* [Do this]
Output the records exactly as they appear, with no pictures included.

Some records
= = = = = = =

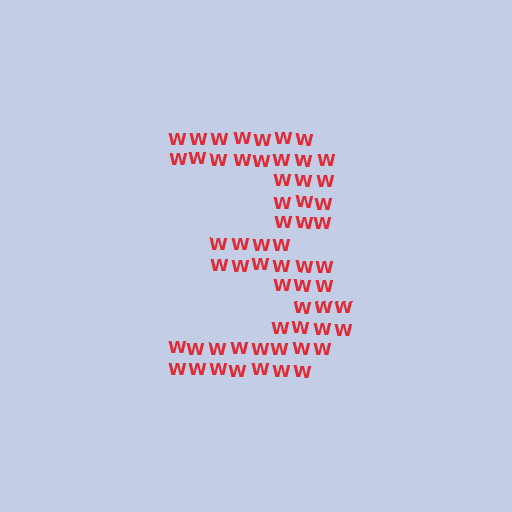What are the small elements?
The small elements are letter W's.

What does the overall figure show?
The overall figure shows the digit 3.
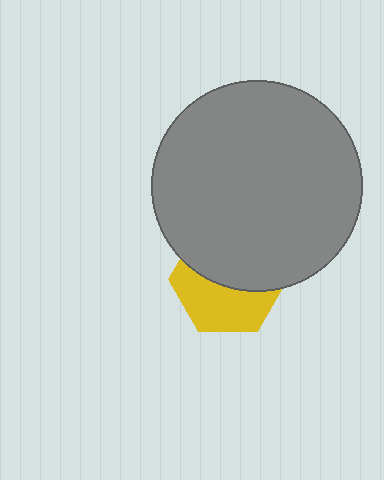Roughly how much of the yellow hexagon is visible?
About half of it is visible (roughly 46%).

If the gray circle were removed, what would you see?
You would see the complete yellow hexagon.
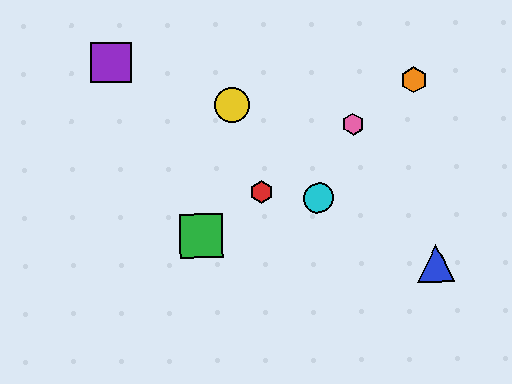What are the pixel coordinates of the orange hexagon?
The orange hexagon is at (414, 79).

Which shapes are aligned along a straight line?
The red hexagon, the green square, the orange hexagon, the pink hexagon are aligned along a straight line.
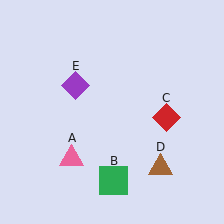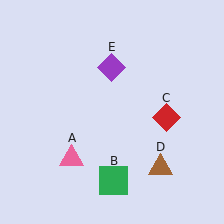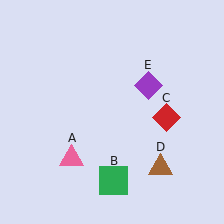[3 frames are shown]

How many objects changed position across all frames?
1 object changed position: purple diamond (object E).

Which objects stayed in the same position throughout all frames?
Pink triangle (object A) and green square (object B) and red diamond (object C) and brown triangle (object D) remained stationary.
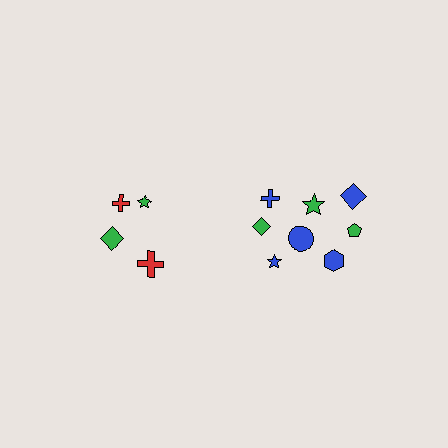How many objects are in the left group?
There are 4 objects.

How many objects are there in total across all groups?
There are 12 objects.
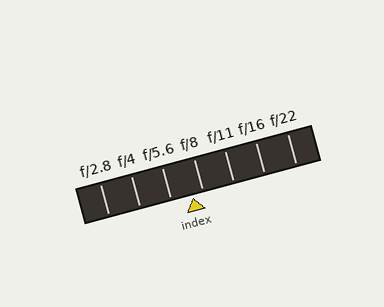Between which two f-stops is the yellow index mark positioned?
The index mark is between f/5.6 and f/8.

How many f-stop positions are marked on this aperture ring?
There are 7 f-stop positions marked.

= = = = = = =

* [Answer in full]
What are the small elements?
The small elements are letter W's.

What does the overall figure show?
The overall figure shows the digit 3.
Roughly how much of the yellow hexagon is visible?
About half of it is visible (roughly 46%).

If the gray circle were removed, what would you see?
You would see the complete yellow hexagon.
What are the pixel coordinates of the orange hexagon?
The orange hexagon is at (414, 79).

Which shapes are aligned along a straight line?
The red hexagon, the green square, the orange hexagon, the pink hexagon are aligned along a straight line.
[3 frames are shown]

How many objects changed position across all frames?
1 object changed position: purple diamond (object E).

Which objects stayed in the same position throughout all frames?
Pink triangle (object A) and green square (object B) and red diamond (object C) and brown triangle (object D) remained stationary.
How many objects are in the left group?
There are 4 objects.

How many objects are there in total across all groups?
There are 12 objects.
Between which two f-stops is the yellow index mark positioned?
The index mark is between f/5.6 and f/8.

How many f-stop positions are marked on this aperture ring?
There are 7 f-stop positions marked.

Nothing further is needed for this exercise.